■ WHAT IS BEING ASKED ■
Below, find the line containing "Which two adjacent" and the line containing "Are the marks"; reproduce exactly those two and every line between them, omitting pictures.

■ TASK MATERIAL ■
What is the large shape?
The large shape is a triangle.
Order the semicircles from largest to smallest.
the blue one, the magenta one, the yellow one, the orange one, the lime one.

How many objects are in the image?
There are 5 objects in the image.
--
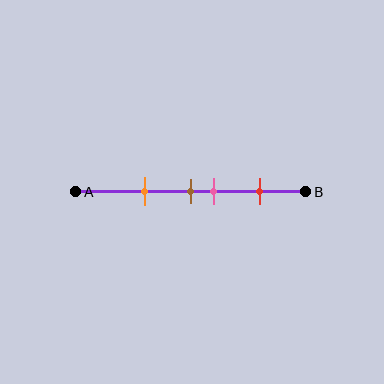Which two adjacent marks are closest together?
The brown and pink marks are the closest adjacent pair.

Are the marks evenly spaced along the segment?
--
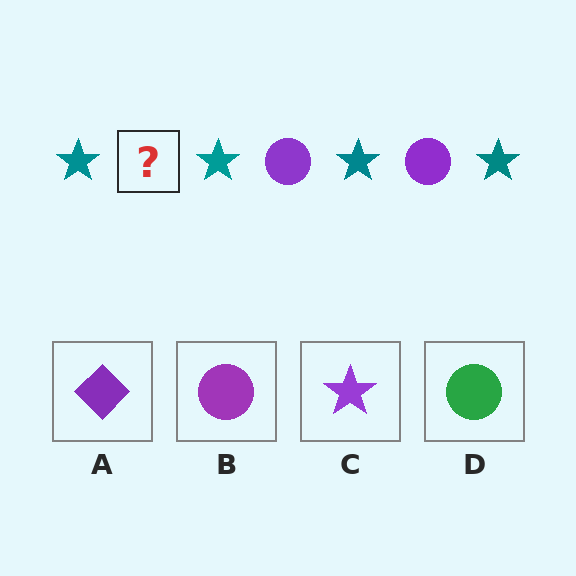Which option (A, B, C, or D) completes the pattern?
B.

■ OUTPUT FOR THIS TASK ■
Which two adjacent marks are closest together?
The brown and pink marks are the closest adjacent pair.

Are the marks evenly spaced along the segment?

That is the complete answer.